REQUIREMENT: Restate word for word the lines beginning at the one that contains "By roughly how" and ending at the one that contains "Does this pattern have rotational symmetry?"; include both and nothing else.

DATASET EXTRACT:

※ ※ ※

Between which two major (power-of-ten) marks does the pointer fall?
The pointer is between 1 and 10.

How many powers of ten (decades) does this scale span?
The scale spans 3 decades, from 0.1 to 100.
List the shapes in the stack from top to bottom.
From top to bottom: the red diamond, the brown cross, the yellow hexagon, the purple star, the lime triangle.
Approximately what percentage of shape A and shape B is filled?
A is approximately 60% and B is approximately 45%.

※ ※ ※

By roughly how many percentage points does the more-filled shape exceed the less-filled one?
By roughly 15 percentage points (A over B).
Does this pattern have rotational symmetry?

※ ※ ※

EXERCISE ANSWER:
By roughly how many percentage points does the more-filled shape exceed the less-filled one?
By roughly 15 percentage points (A over B).
Does this pattern have rotational symmetry?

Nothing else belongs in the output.